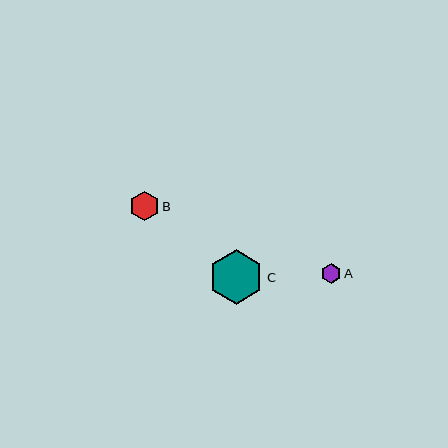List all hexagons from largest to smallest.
From largest to smallest: C, B, A.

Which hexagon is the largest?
Hexagon C is the largest with a size of approximately 55 pixels.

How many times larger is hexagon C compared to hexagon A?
Hexagon C is approximately 2.8 times the size of hexagon A.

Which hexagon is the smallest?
Hexagon A is the smallest with a size of approximately 19 pixels.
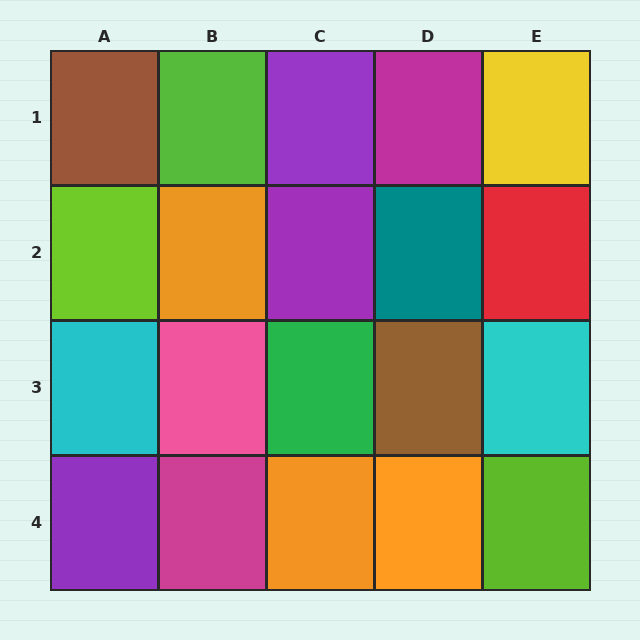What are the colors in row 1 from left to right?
Brown, lime, purple, magenta, yellow.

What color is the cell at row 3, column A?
Cyan.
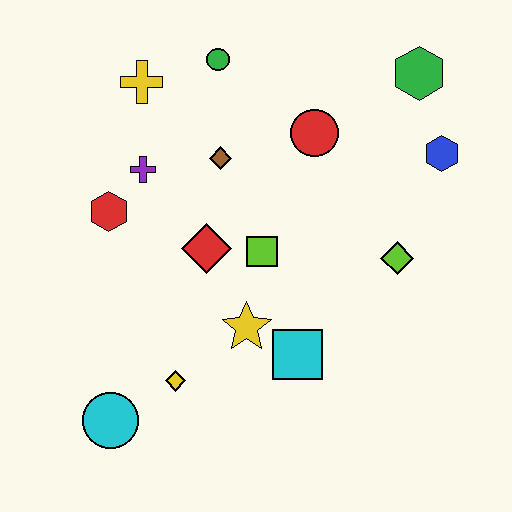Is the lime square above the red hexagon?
No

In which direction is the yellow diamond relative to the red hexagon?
The yellow diamond is below the red hexagon.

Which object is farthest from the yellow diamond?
The green hexagon is farthest from the yellow diamond.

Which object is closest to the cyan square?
The yellow star is closest to the cyan square.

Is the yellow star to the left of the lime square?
Yes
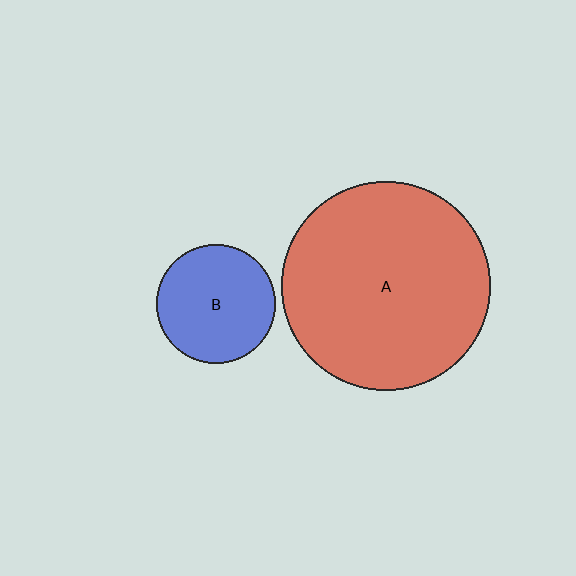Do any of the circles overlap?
No, none of the circles overlap.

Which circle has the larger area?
Circle A (red).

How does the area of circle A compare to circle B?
Approximately 3.0 times.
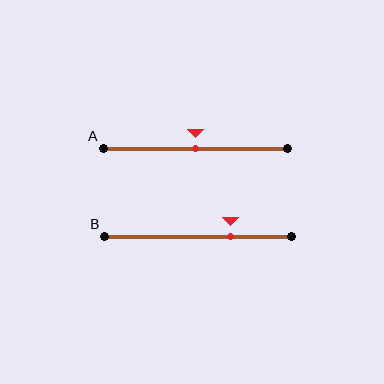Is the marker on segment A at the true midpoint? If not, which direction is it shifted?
Yes, the marker on segment A is at the true midpoint.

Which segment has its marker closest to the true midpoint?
Segment A has its marker closest to the true midpoint.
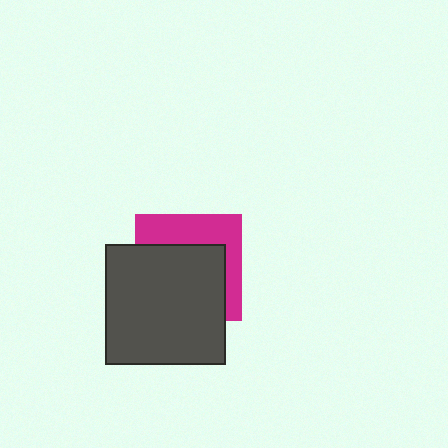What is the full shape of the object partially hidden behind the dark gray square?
The partially hidden object is a magenta square.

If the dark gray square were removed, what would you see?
You would see the complete magenta square.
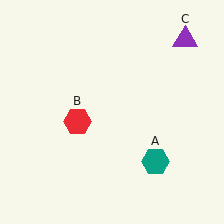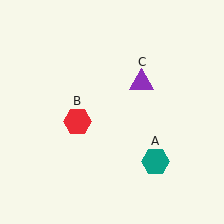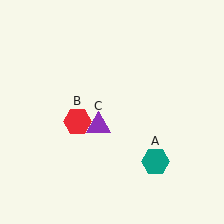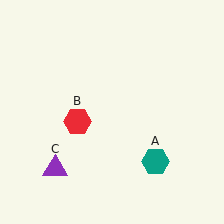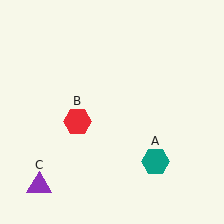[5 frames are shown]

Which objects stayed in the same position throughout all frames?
Teal hexagon (object A) and red hexagon (object B) remained stationary.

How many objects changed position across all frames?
1 object changed position: purple triangle (object C).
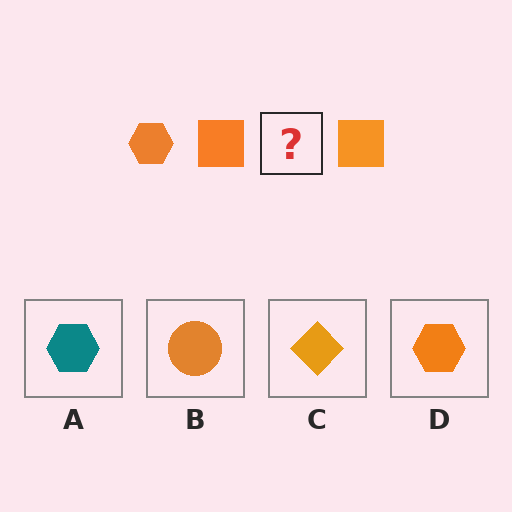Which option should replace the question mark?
Option D.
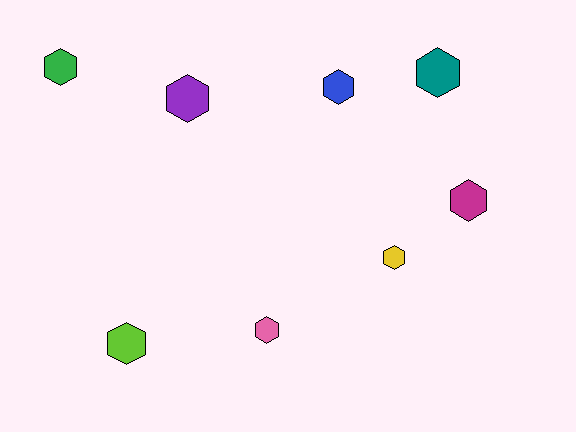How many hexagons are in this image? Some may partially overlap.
There are 8 hexagons.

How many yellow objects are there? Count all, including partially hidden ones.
There is 1 yellow object.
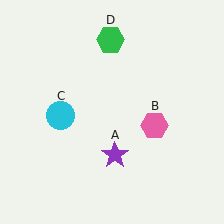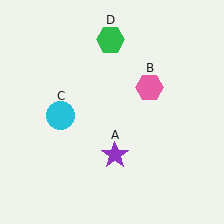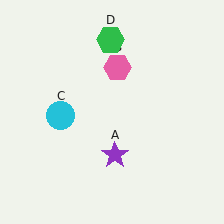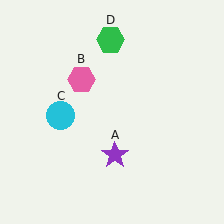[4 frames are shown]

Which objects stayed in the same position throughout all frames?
Purple star (object A) and cyan circle (object C) and green hexagon (object D) remained stationary.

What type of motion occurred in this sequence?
The pink hexagon (object B) rotated counterclockwise around the center of the scene.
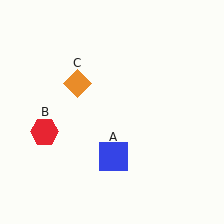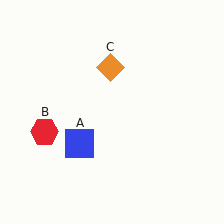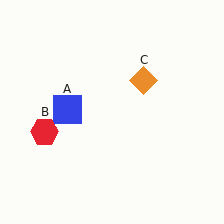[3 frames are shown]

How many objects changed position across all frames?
2 objects changed position: blue square (object A), orange diamond (object C).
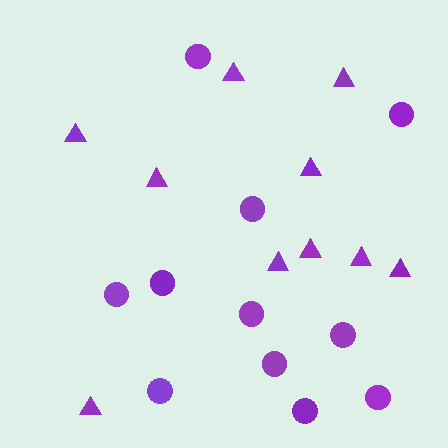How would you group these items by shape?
There are 2 groups: one group of triangles (10) and one group of circles (11).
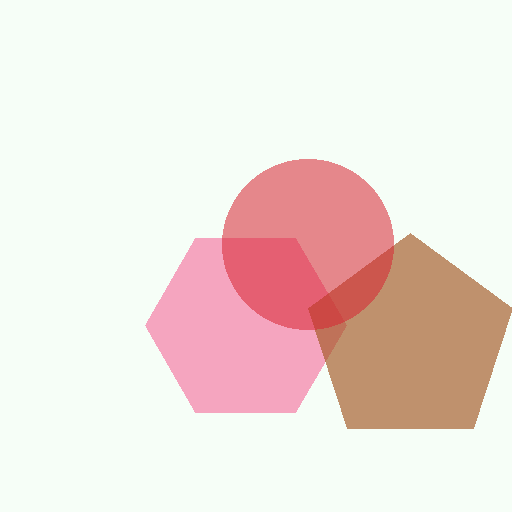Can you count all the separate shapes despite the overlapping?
Yes, there are 3 separate shapes.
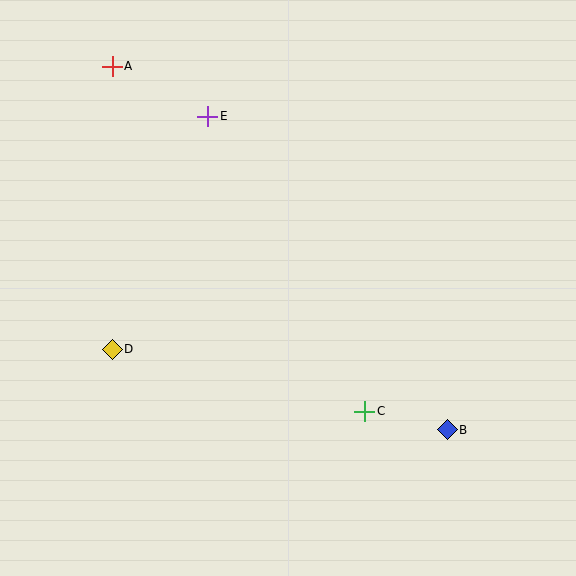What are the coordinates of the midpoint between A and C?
The midpoint between A and C is at (238, 239).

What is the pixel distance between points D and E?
The distance between D and E is 252 pixels.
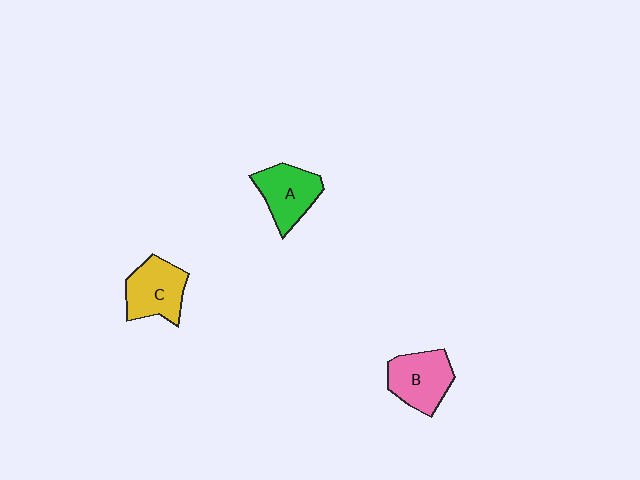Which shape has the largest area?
^^^^
▸ **Work to complete**
Quote every entry exactly, with the pictures omitted.

▸ **Solved exercise**
List all hexagons from largest to smallest.
From largest to smallest: C, B, A.

Which hexagon is the largest?
Hexagon C is the largest with a size of approximately 55 pixels.

How many times larger is hexagon C compared to hexagon A?
Hexagon C is approximately 2.8 times the size of hexagon A.

Which hexagon is the smallest?
Hexagon A is the smallest with a size of approximately 19 pixels.
What are the colors in row 1 from left to right?
Brown, lime, purple, magenta, yellow.

What color is the cell at row 3, column A?
Cyan.
Is the lime square above the red hexagon?
No

In which direction is the yellow diamond relative to the red hexagon?
The yellow diamond is below the red hexagon.

Which object is farthest from the yellow diamond?
The green hexagon is farthest from the yellow diamond.

Which object is closest to the cyan square?
The yellow star is closest to the cyan square.

Is the yellow star to the left of the lime square?
Yes
Do any of the circles overlap?
No, none of the circles overlap.

Which circle has the larger area?
Circle A (red).

How does the area of circle A compare to circle B?
Approximately 3.0 times.
Is the marker on segment A at the true midpoint? If not, which direction is it shifted?
Yes, the marker on segment A is at the true midpoint.

Which segment has its marker closest to the true midpoint?
Segment A has its marker closest to the true midpoint.
What is the full shape of the object partially hidden behind the dark gray square?
The partially hidden object is a magenta square.

If the dark gray square were removed, what would you see?
You would see the complete magenta square.
[5 frames are shown]

Which objects stayed in the same position throughout all frames?
Teal hexagon (object A) and red hexagon (object B) remained stationary.

How many objects changed position across all frames?
1 object changed position: purple triangle (object C).
Which option should replace the question mark?
Option D.
How many hexagons are in this image? Some may partially overlap.
There are 8 hexagons.

How many yellow objects are there? Count all, including partially hidden ones.
There is 1 yellow object.
[4 frames are shown]

Which objects stayed in the same position throughout all frames?
Purple star (object A) and cyan circle (object C) and green hexagon (object D) remained stationary.

What type of motion occurred in this sequence?
The pink hexagon (object B) rotated counterclockwise around the center of the scene.
[3 frames are shown]

How many objects changed position across all frames?
2 objects changed position: blue square (object A), orange diamond (object C).
How would you group these items by shape?
There are 2 groups: one group of triangles (10) and one group of circles (11).
Can you count all the separate shapes despite the overlapping?
Yes, there are 3 separate shapes.
What are the coordinates of the midpoint between A and C?
The midpoint between A and C is at (238, 239).

What is the pixel distance between points D and E?
The distance between D and E is 252 pixels.
Which shape has the largest area?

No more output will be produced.